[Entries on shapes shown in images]
....
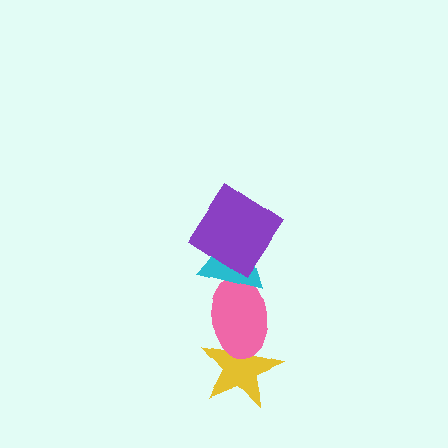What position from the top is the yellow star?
The yellow star is 4th from the top.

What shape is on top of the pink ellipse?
The cyan triangle is on top of the pink ellipse.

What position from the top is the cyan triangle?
The cyan triangle is 2nd from the top.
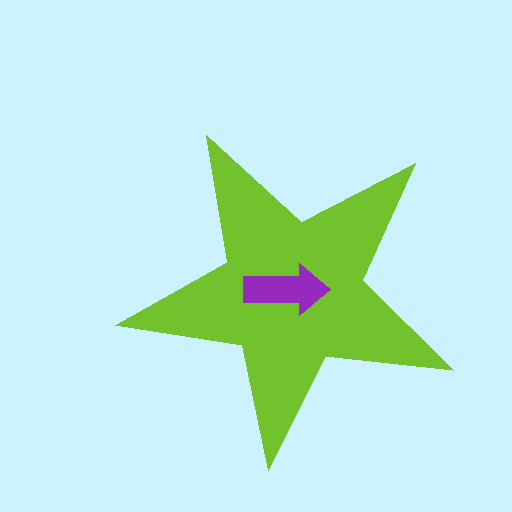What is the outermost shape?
The lime star.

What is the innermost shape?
The purple arrow.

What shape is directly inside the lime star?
The purple arrow.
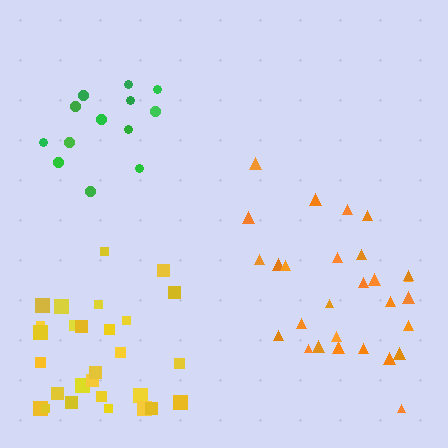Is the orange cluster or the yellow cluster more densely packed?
Yellow.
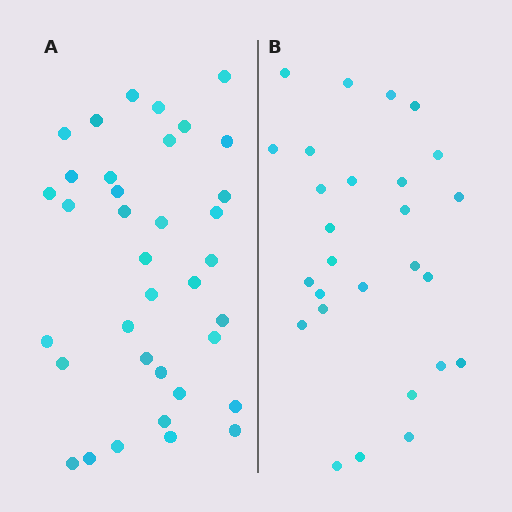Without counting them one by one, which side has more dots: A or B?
Region A (the left region) has more dots.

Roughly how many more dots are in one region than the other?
Region A has roughly 8 or so more dots than region B.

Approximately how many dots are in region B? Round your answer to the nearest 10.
About 30 dots. (The exact count is 27, which rounds to 30.)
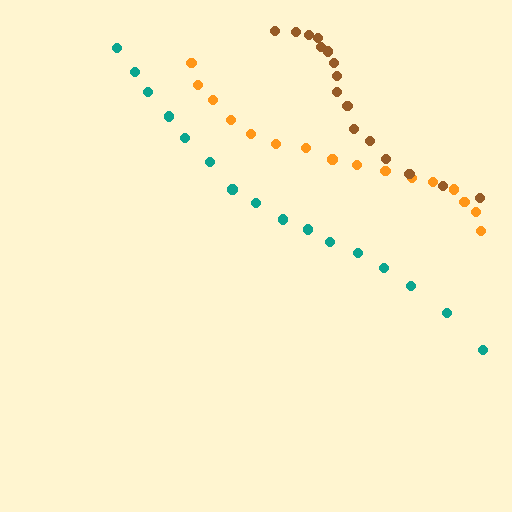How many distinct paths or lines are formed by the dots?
There are 3 distinct paths.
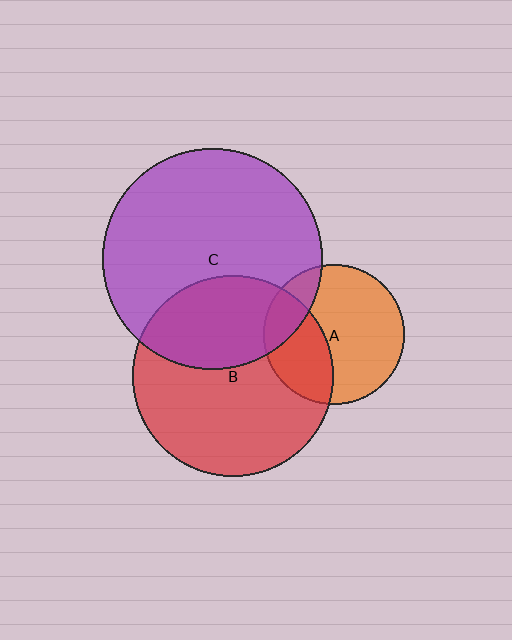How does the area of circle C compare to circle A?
Approximately 2.5 times.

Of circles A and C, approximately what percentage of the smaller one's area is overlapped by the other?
Approximately 20%.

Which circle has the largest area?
Circle C (purple).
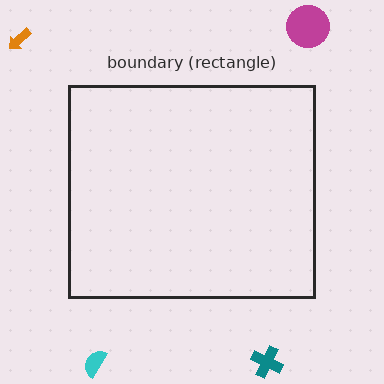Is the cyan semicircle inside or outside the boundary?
Outside.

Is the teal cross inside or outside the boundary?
Outside.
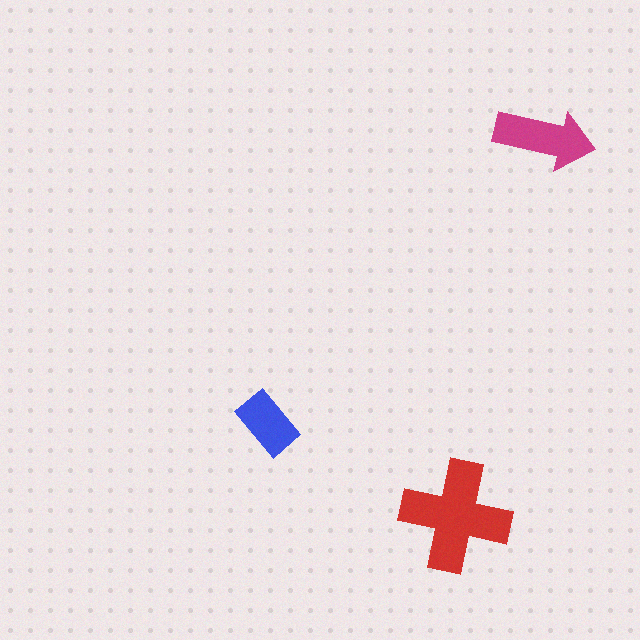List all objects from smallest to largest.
The blue rectangle, the magenta arrow, the red cross.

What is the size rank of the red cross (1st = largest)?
1st.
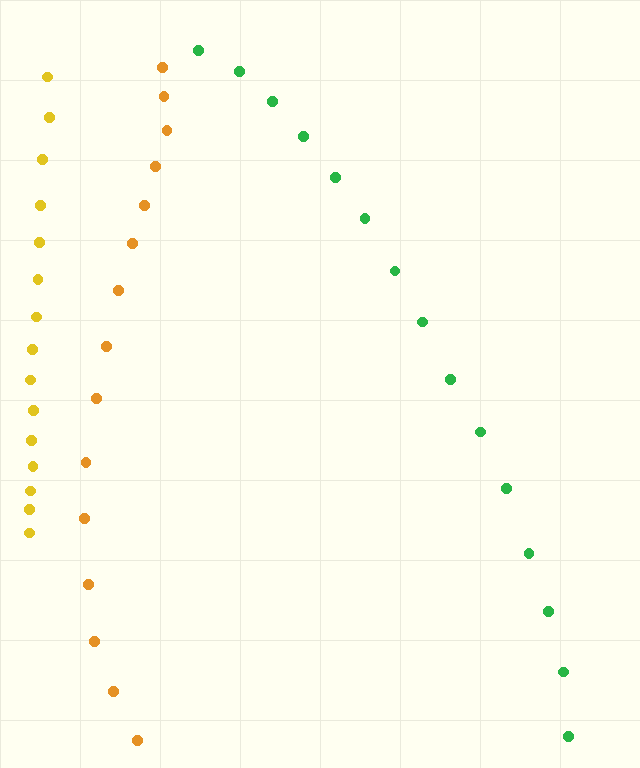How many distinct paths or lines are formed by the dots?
There are 3 distinct paths.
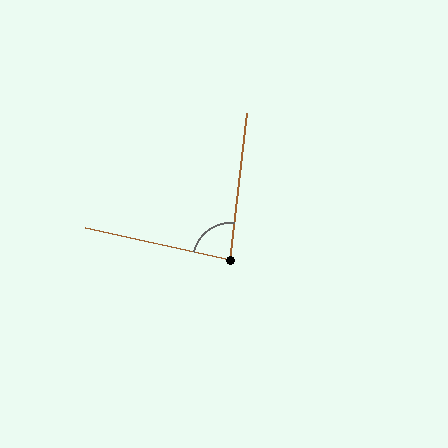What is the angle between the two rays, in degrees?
Approximately 84 degrees.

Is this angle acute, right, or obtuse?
It is acute.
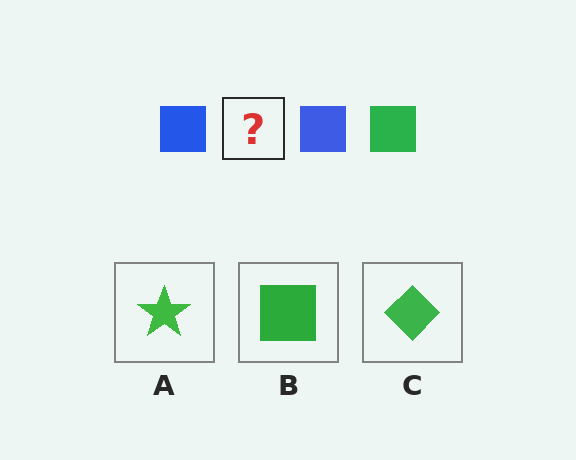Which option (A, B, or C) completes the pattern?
B.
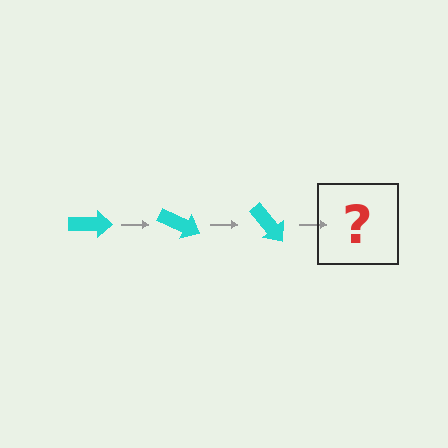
....
**The task**
All of the records above must be copied exactly, except for the pictures.

**Output below**
What position from the top is the yellow star?
The yellow star is 4th from the top.

What shape is on top of the pink ellipse?
The cyan triangle is on top of the pink ellipse.

What position from the top is the cyan triangle?
The cyan triangle is 2nd from the top.
What is the outermost shape?
The lime star.

What is the innermost shape?
The purple arrow.

What shape is directly inside the lime star?
The purple arrow.
Is the orange cluster or the yellow cluster more densely packed?
Yellow.
Without counting them one by one, which side has more dots: A or B?
Region A (the left region) has more dots.

Roughly how many more dots are in one region than the other?
Region A has roughly 8 or so more dots than region B.

Approximately how many dots are in region B? Round your answer to the nearest 10.
About 30 dots. (The exact count is 27, which rounds to 30.)
How many distinct paths or lines are formed by the dots?
There are 3 distinct paths.
How does the area of circle C compare to circle A?
Approximately 2.5 times.

Of circles A and C, approximately what percentage of the smaller one's area is overlapped by the other?
Approximately 20%.

Which circle has the largest area?
Circle C (purple).
Is the cyan semicircle inside or outside the boundary?
Outside.

Is the teal cross inside or outside the boundary?
Outside.
List all objects from smallest to largest.
The blue rectangle, the magenta arrow, the red cross.

What is the size rank of the red cross (1st = largest)?
1st.
How many distinct paths or lines are formed by the dots?
There are 3 distinct paths.
What is the angle between the two rays, in degrees?
Approximately 84 degrees.

Is this angle acute, right, or obtuse?
It is acute.
Which option (A, B, or C) completes the pattern?
B.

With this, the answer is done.